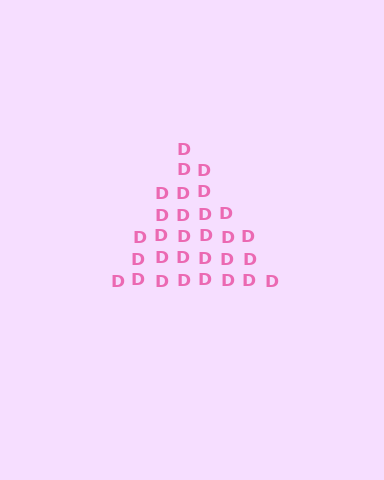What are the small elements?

--

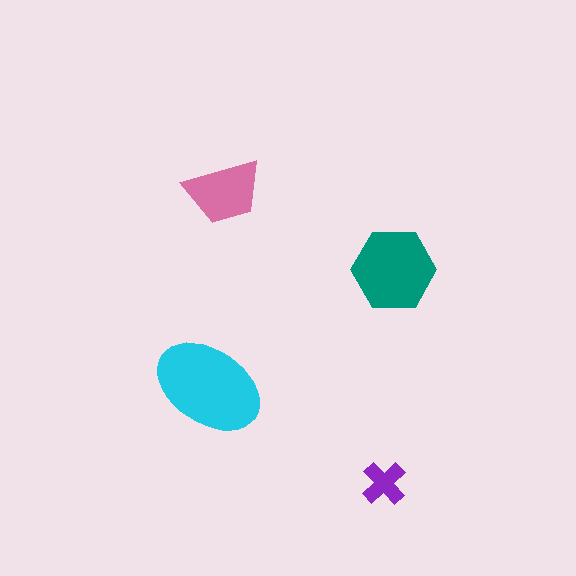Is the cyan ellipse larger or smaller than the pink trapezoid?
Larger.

---

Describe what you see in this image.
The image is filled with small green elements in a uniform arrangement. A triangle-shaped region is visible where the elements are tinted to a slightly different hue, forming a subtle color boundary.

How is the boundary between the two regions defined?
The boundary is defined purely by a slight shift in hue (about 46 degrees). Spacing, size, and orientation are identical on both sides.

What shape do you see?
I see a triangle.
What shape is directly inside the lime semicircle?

Problem statement → In the listing above, find the line with "Describe what you see in this image." and the line with "What shape is", then print exactly those two lines and every line between them, and nothing more.

Finished task →
Describe what you see in this image.
The image is filled with small green elements in a uniform arrangement. A triangle-shaped region is visible where the elements are tinted to a slightly different hue, forming a subtle color boundary.

How is the boundary between the two regions defined?
The boundary is defined purely by a slight shift in hue (about 46 degrees). Spacing, size, and orientation are identical on both sides.

What shape do you see?
I see a triangle.
What shape is directly inside the lime semicircle?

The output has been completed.